(Dataset entries)

━━━━━━━━━━━━━━━━

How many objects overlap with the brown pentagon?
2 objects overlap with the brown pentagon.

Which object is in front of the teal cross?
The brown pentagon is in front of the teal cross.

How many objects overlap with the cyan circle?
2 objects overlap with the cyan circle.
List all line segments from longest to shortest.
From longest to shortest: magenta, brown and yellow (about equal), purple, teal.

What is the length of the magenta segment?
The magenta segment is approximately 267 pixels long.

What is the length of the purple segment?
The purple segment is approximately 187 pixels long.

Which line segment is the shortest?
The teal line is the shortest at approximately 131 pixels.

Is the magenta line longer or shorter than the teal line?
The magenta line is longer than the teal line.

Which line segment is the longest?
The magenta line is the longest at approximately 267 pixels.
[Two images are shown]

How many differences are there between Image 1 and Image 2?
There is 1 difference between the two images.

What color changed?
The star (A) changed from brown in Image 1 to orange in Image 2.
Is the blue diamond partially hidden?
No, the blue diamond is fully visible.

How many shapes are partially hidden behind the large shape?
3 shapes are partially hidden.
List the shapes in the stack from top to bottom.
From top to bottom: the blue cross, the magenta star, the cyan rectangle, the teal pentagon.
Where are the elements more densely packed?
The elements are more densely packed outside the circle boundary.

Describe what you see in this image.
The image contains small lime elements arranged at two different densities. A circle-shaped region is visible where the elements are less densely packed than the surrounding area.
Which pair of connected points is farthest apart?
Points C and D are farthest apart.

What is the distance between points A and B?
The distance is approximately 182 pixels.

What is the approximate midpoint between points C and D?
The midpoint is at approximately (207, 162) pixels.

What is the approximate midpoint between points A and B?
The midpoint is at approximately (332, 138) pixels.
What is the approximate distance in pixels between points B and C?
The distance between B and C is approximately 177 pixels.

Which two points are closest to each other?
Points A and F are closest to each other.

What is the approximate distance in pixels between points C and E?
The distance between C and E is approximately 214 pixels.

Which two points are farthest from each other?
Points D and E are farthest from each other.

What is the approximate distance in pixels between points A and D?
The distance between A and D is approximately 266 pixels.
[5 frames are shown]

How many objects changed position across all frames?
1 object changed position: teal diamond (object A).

━━━━━━━━━━━━━━━━

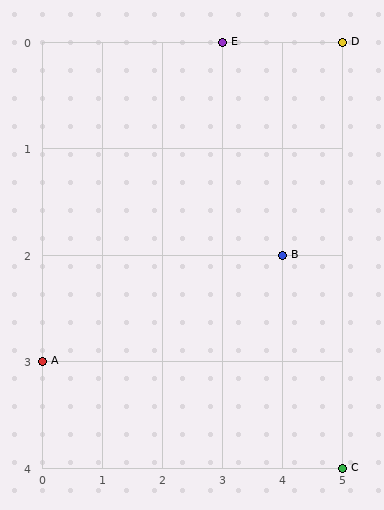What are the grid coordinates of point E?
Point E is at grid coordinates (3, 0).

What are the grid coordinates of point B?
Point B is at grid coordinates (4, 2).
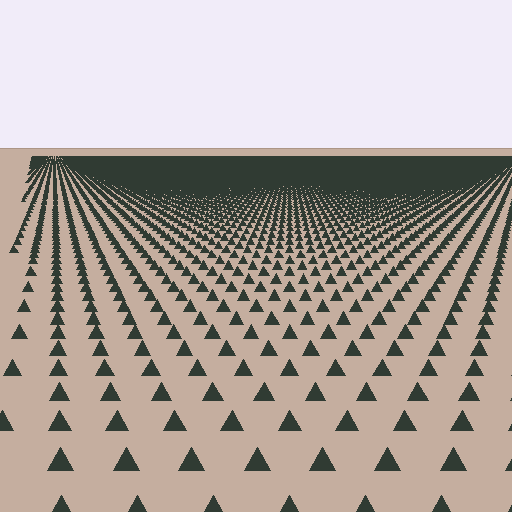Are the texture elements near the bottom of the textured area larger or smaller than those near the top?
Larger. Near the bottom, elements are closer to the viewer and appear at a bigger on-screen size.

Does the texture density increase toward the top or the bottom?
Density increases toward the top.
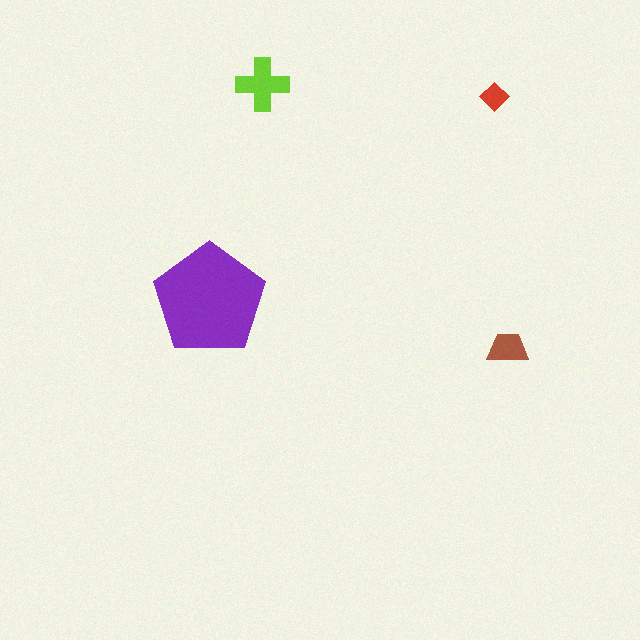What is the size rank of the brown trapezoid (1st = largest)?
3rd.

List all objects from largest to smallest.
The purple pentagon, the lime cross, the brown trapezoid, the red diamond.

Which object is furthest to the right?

━━━━━━━━━━━━━━━━

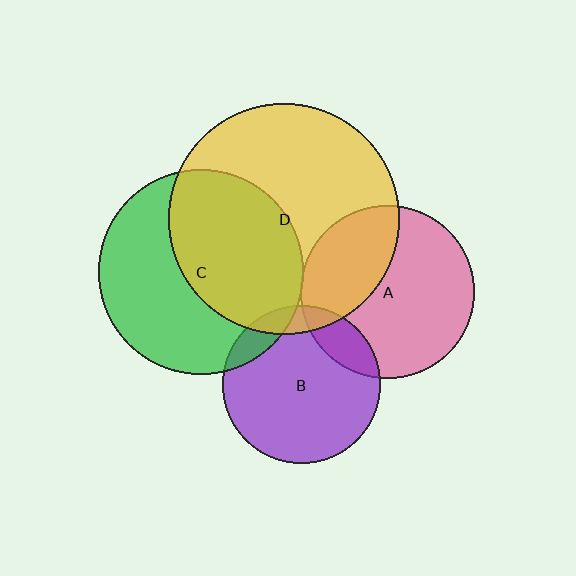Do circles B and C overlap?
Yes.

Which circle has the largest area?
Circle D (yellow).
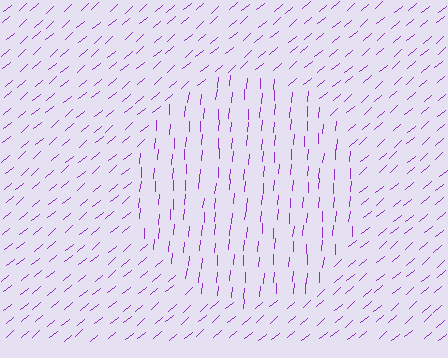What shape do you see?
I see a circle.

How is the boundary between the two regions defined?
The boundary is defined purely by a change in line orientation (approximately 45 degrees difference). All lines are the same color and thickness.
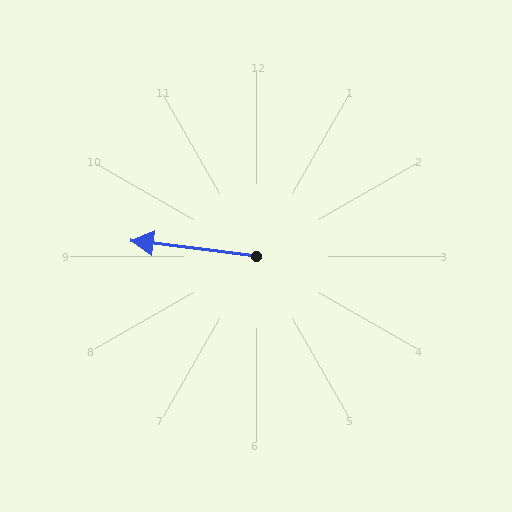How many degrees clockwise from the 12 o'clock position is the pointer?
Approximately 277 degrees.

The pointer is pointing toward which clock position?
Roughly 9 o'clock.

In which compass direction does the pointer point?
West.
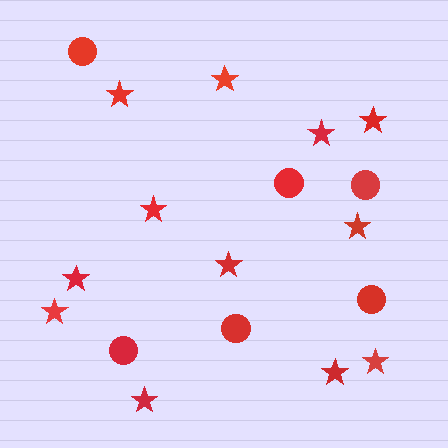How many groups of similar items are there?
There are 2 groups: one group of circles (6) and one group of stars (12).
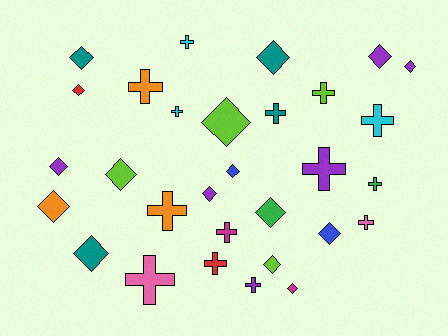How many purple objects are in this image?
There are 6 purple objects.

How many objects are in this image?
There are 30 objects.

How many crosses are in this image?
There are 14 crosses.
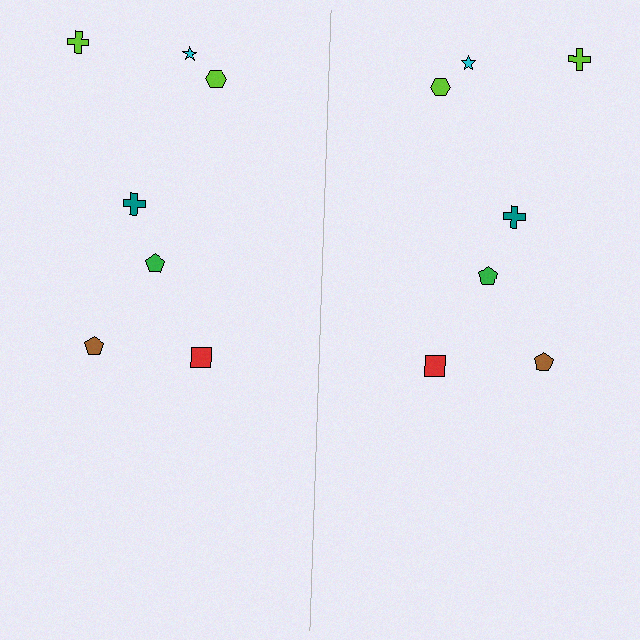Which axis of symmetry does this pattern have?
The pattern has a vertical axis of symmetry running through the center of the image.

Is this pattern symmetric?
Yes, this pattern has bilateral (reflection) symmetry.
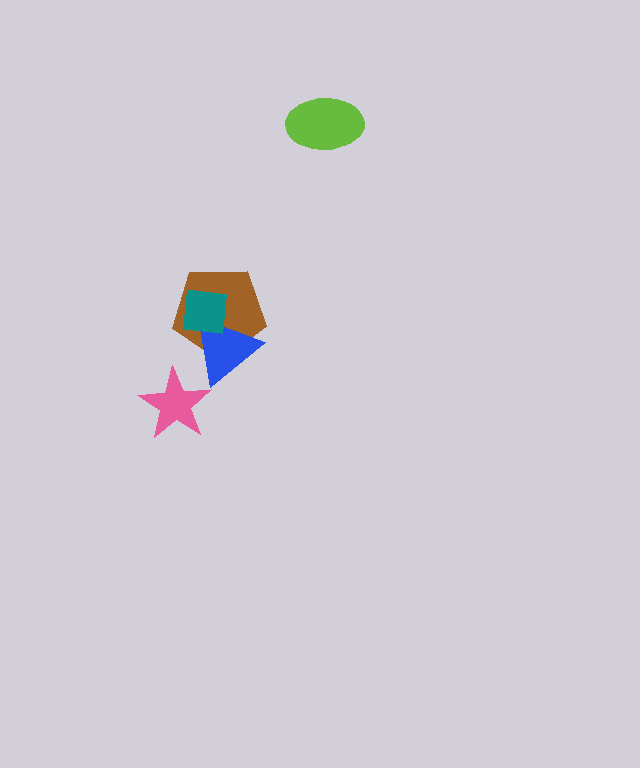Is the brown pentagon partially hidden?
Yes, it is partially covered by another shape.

━━━━━━━━━━━━━━━━

* WHAT TO WORK ON *
Return every line above that contains the word "shown".

* FINAL RESULT *
[Two images are shown]
[5 frames are shown]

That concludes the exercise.